> _What is required_: Each entry below is to be transcribed exactly; pictures are not copied.

Dataset items about geometric figures:
....................

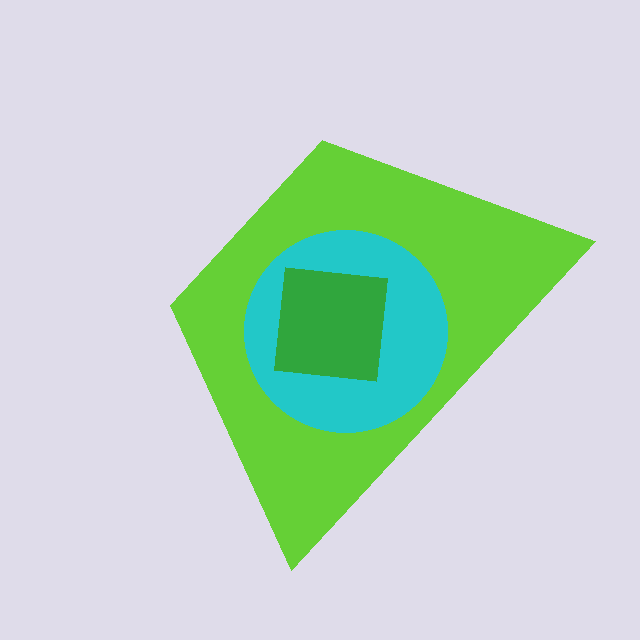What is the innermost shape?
The green square.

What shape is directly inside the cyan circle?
The green square.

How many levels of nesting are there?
3.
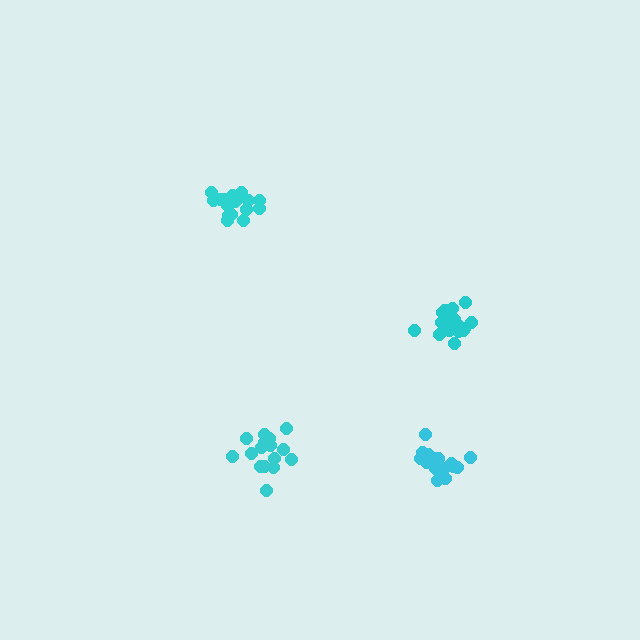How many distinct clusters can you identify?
There are 4 distinct clusters.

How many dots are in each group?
Group 1: 19 dots, Group 2: 18 dots, Group 3: 17 dots, Group 4: 16 dots (70 total).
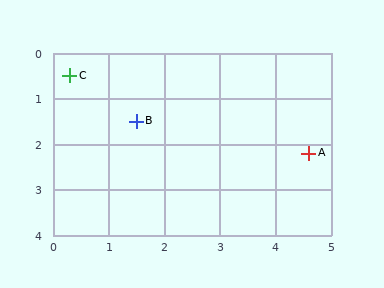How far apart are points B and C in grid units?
Points B and C are about 1.6 grid units apart.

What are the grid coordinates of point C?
Point C is at approximately (0.3, 0.5).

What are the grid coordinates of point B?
Point B is at approximately (1.5, 1.5).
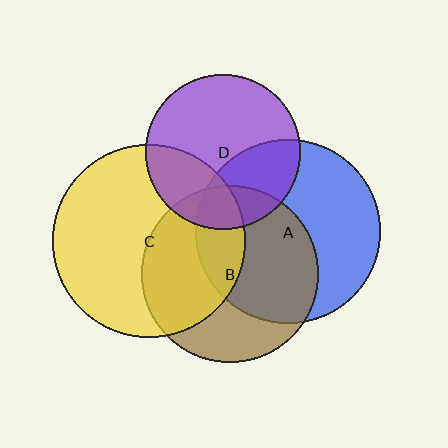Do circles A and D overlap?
Yes.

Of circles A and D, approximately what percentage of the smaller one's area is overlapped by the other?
Approximately 35%.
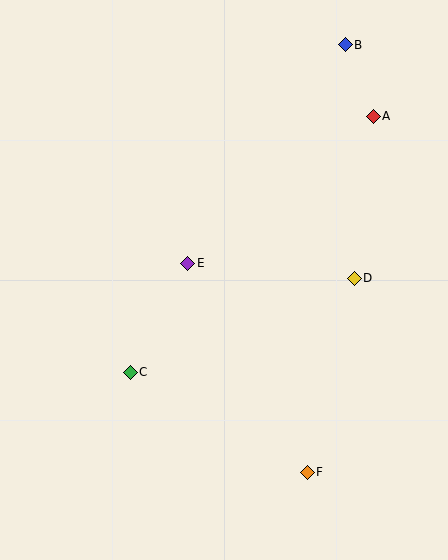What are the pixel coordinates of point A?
Point A is at (373, 116).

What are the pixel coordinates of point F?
Point F is at (307, 472).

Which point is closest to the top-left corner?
Point E is closest to the top-left corner.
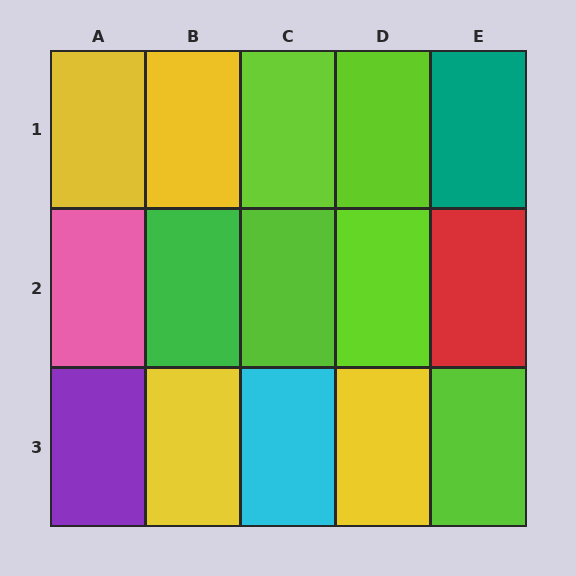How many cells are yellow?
4 cells are yellow.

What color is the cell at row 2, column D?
Lime.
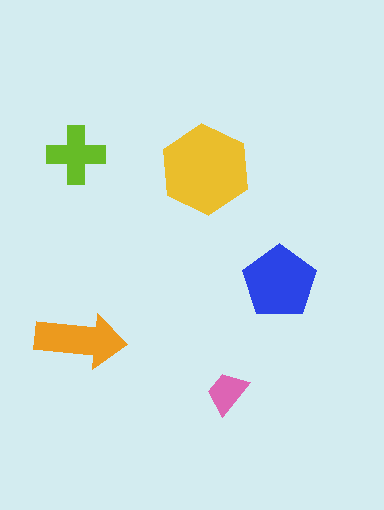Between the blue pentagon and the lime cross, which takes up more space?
The blue pentagon.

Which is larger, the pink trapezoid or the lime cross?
The lime cross.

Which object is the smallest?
The pink trapezoid.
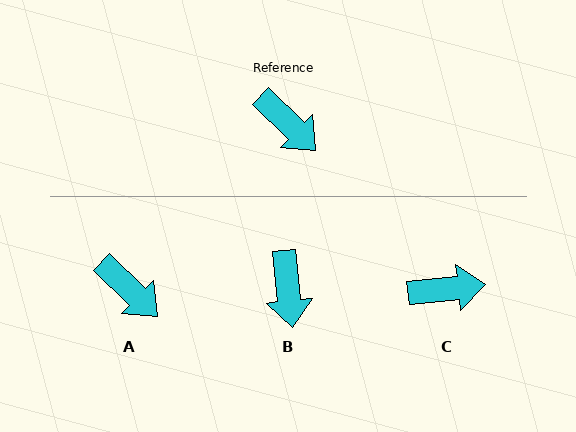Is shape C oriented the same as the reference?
No, it is off by about 50 degrees.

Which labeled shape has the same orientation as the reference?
A.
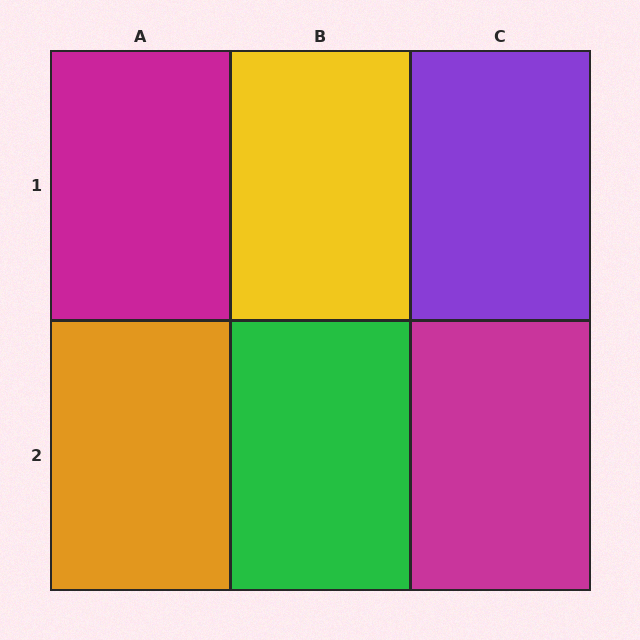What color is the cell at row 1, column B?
Yellow.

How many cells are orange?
1 cell is orange.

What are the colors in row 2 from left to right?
Orange, green, magenta.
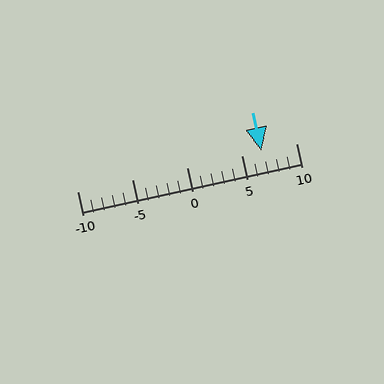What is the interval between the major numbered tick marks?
The major tick marks are spaced 5 units apart.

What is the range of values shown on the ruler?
The ruler shows values from -10 to 10.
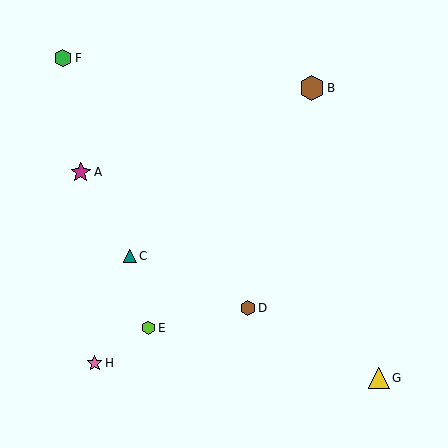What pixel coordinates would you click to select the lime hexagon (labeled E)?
Click at (148, 328) to select the lime hexagon E.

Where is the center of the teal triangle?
The center of the teal triangle is at (130, 256).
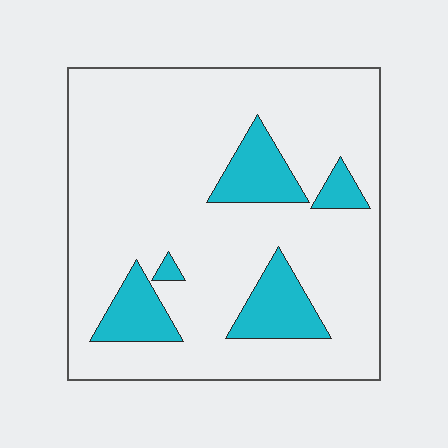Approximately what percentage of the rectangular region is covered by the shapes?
Approximately 15%.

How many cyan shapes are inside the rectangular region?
5.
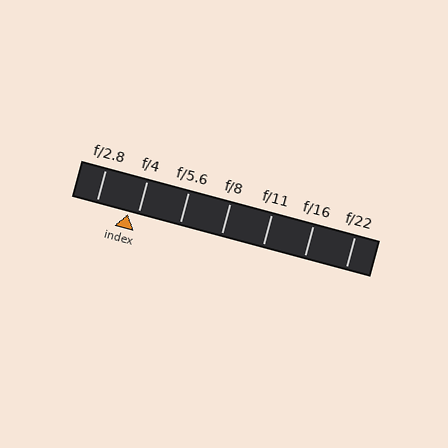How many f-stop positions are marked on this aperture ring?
There are 7 f-stop positions marked.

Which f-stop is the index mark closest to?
The index mark is closest to f/4.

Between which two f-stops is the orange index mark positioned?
The index mark is between f/2.8 and f/4.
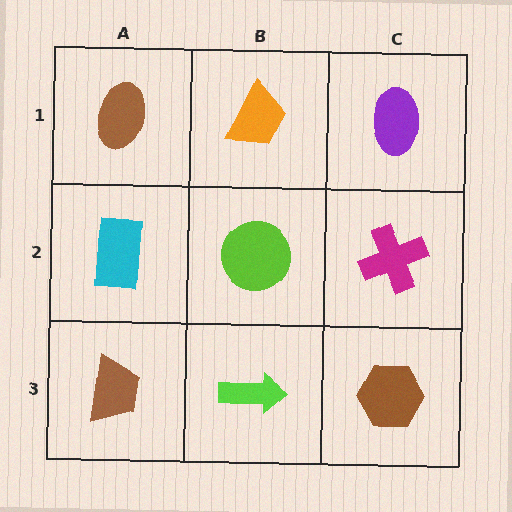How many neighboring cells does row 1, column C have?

....................

> _Completed exercise_:
What is the innermost shape?
The green square.

What shape is directly inside the cyan circle?
The green square.

How many levels of nesting are there?
3.
How many distinct clusters can you identify?
There are 4 distinct clusters.

How many dots are in each group?
Group 1: 19 dots, Group 2: 18 dots, Group 3: 17 dots, Group 4: 16 dots (70 total).
How far apart are points B and C in grid units?
Points B and C are about 1.6 grid units apart.

What are the grid coordinates of point C?
Point C is at approximately (0.3, 0.5).

What are the grid coordinates of point B?
Point B is at approximately (1.5, 1.5).
Do circles A and D overlap?
Yes.

Of circles A and D, approximately what percentage of the smaller one's area is overlapped by the other?
Approximately 35%.
What are the pixel coordinates of point A?
Point A is at (373, 116).

What are the pixel coordinates of point F?
Point F is at (307, 472).

Which point is closest to the top-left corner?
Point E is closest to the top-left corner.
How many cells are yellow?
4 cells are yellow.

What color is the cell at row 2, column D?
Lime.
Between the blue pentagon and the lime cross, which takes up more space?
The blue pentagon.

Which is larger, the pink trapezoid or the lime cross?
The lime cross.

Which object is the smallest?
The pink trapezoid.
Is shape C oriented the same as the reference?
No, it is off by about 50 degrees.

Which labeled shape has the same orientation as the reference?
A.
What color is the cell at row 1, column B?
Yellow.

How many cells are orange?
1 cell is orange.

What are the colors in row 2 from left to right?
Orange, green, magenta.
What is the interval between the major numbered tick marks?
The major tick marks are spaced 5 units apart.

What is the range of values shown on the ruler?
The ruler shows values from -10 to 10.
What pixel coordinates would you click to select the lime hexagon (labeled E)?
Click at (148, 328) to select the lime hexagon E.

Where is the center of the teal triangle?
The center of the teal triangle is at (130, 256).
Approximately what percentage of the rectangular region is covered by the shapes?
Approximately 15%.

How many cyan shapes are inside the rectangular region?
5.
How many f-stop positions are marked on this aperture ring?
There are 7 f-stop positions marked.

Which f-stop is the index mark closest to?
The index mark is closest to f/4.

Between which two f-stops is the orange index mark positioned?
The index mark is between f/2.8 and f/4.
How many neighboring cells does row 1, column C have?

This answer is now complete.